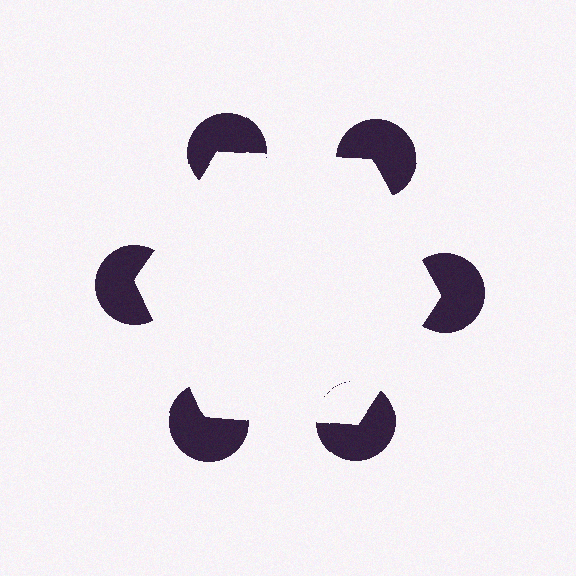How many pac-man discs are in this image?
There are 6 — one at each vertex of the illusory hexagon.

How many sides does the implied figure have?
6 sides.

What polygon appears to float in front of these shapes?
An illusory hexagon — its edges are inferred from the aligned wedge cuts in the pac-man discs, not physically drawn.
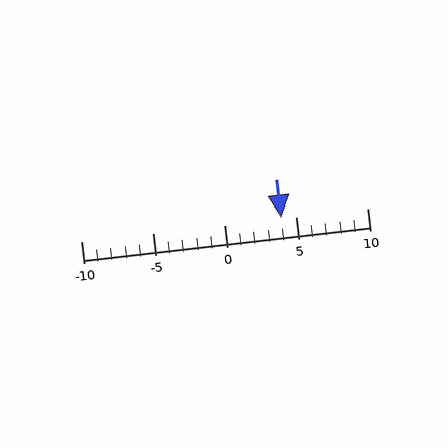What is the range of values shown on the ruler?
The ruler shows values from -10 to 10.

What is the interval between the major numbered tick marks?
The major tick marks are spaced 5 units apart.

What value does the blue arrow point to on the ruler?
The blue arrow points to approximately 4.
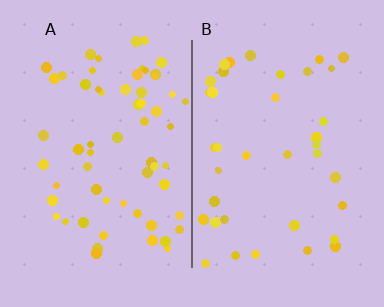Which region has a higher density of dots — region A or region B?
A (the left).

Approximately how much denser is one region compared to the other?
Approximately 1.6× — region A over region B.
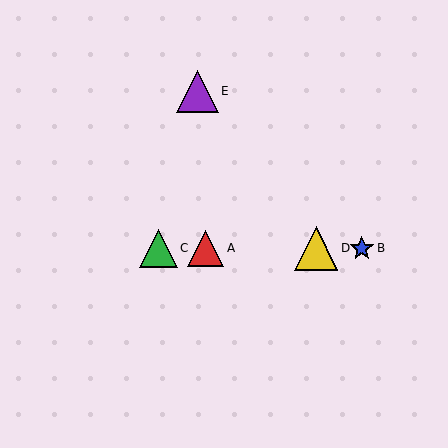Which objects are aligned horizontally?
Objects A, B, C, D are aligned horizontally.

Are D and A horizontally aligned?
Yes, both are at y≈249.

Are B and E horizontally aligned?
No, B is at y≈249 and E is at y≈91.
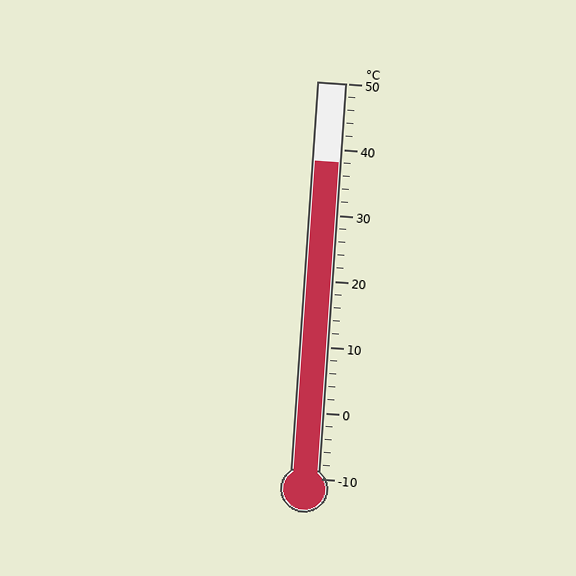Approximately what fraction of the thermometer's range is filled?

____________________

Repeat everything in the records precisely. Images are excluded from the copy.

How many pac-man discs are in this image?
There are 6 — one at each vertex of the illusory hexagon.

How many sides does the implied figure have?
6 sides.

What polygon appears to float in front of these shapes?
An illusory hexagon — its edges are inferred from the aligned wedge cuts in the pac-man discs, not physically drawn.
What is the range of values shown on the ruler?
The ruler shows values from -10 to 10.

What is the interval between the major numbered tick marks?
The major tick marks are spaced 5 units apart.

What value does the blue arrow point to on the ruler?
The blue arrow points to approximately 4.
Which region has a higher density of dots — region A or region B?
A (the left).

Approximately how much denser is one region compared to the other?
Approximately 1.6× — region A over region B.
Which objects are aligned horizontally?
Objects A, B, C, D are aligned horizontally.

Are D and A horizontally aligned?
Yes, both are at y≈249.

Are B and E horizontally aligned?
No, B is at y≈249 and E is at y≈91.
Approximately what fraction of the thermometer's range is filled?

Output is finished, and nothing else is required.